§ Data for this task
START

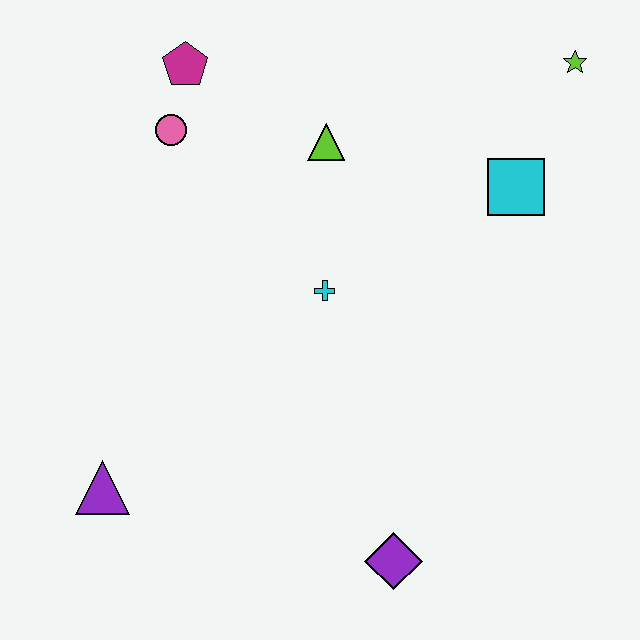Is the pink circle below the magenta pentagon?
Yes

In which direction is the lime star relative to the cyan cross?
The lime star is to the right of the cyan cross.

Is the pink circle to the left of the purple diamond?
Yes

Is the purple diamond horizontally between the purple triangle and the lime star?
Yes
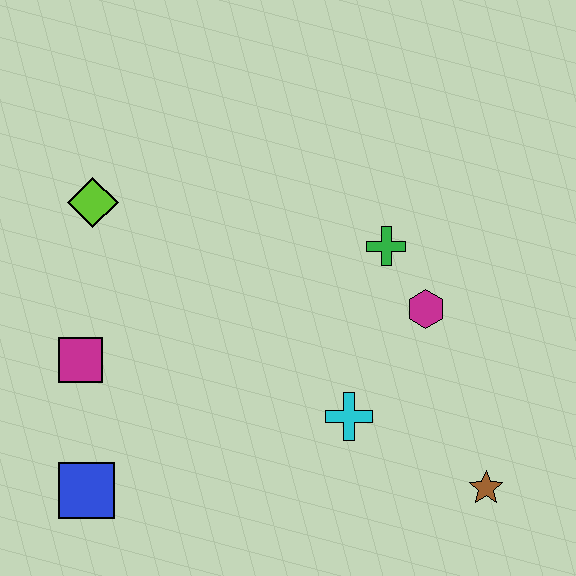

END

§ Brief
Give the entries again word for word, but skip the pictures.

§ Correct answer
Is the pink circle below the magenta pentagon?
Yes

In which direction is the lime star relative to the cyan cross?
The lime star is to the right of the cyan cross.

Is the pink circle to the left of the purple diamond?
Yes

Is the purple diamond horizontally between the purple triangle and the lime star?
Yes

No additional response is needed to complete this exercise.